- **Exercise requirements**
Write out the material exactly. Do not include the pictures.

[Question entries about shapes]
┄┄┄┄┄┄
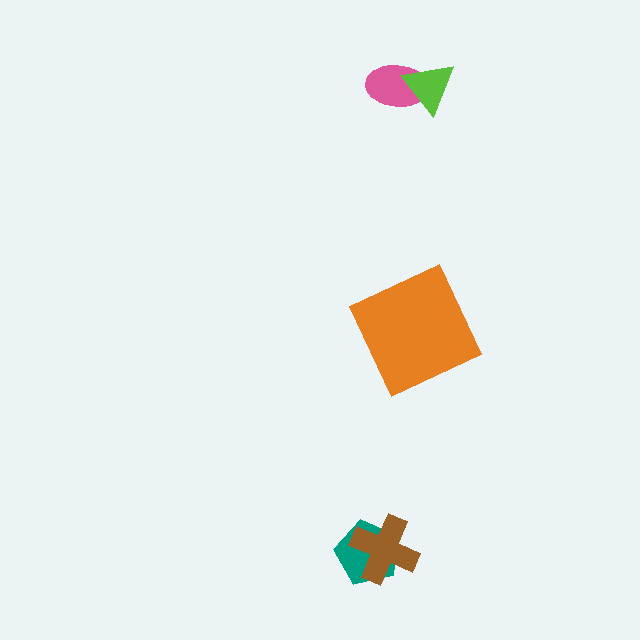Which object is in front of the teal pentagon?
The brown cross is in front of the teal pentagon.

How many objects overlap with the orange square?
0 objects overlap with the orange square.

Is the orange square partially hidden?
No, no other shape covers it.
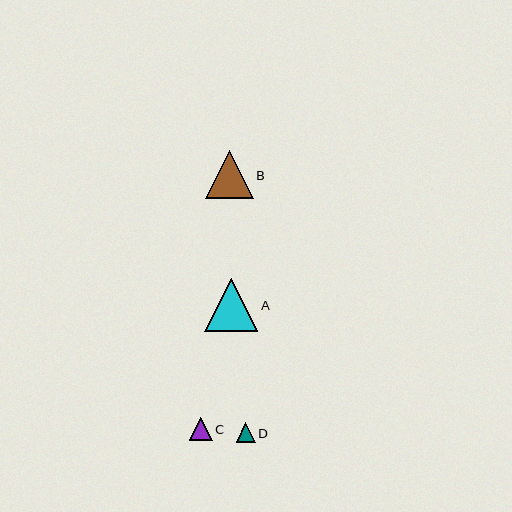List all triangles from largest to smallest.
From largest to smallest: A, B, C, D.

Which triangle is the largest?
Triangle A is the largest with a size of approximately 53 pixels.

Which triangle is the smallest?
Triangle D is the smallest with a size of approximately 19 pixels.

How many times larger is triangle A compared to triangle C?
Triangle A is approximately 2.3 times the size of triangle C.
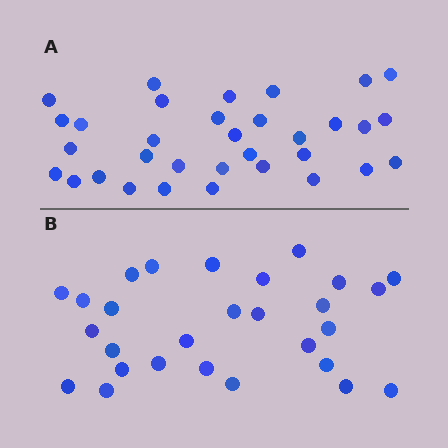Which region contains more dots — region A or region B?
Region A (the top region) has more dots.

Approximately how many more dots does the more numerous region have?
Region A has about 5 more dots than region B.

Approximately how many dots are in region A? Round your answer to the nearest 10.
About 30 dots. (The exact count is 33, which rounds to 30.)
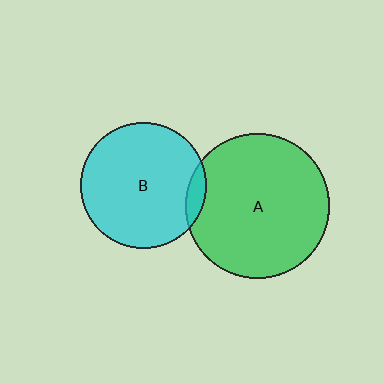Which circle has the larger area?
Circle A (green).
┄┄┄┄┄┄
- **Solution to the exercise**
Which object is in front of the teal pentagon?
The brown cross is in front of the teal pentagon.

How many objects overlap with the orange square?
0 objects overlap with the orange square.

Is the orange square partially hidden?
No, no other shape covers it.
List all triangles from largest to smallest.
From largest to smallest: A, B, C, D.

Which triangle is the largest?
Triangle A is the largest with a size of approximately 53 pixels.

Which triangle is the smallest?
Triangle D is the smallest with a size of approximately 19 pixels.

How many times larger is triangle A compared to triangle C?
Triangle A is approximately 2.3 times the size of triangle C.
Which region contains more dots — region A or region B?
Region A (the top region) has more dots.

Approximately how many more dots does the more numerous region have?
Region A has about 5 more dots than region B.

Approximately how many dots are in region A? Round your answer to the nearest 10.
About 30 dots. (The exact count is 33, which rounds to 30.)
Which circle has the larger area?
Circle A (green).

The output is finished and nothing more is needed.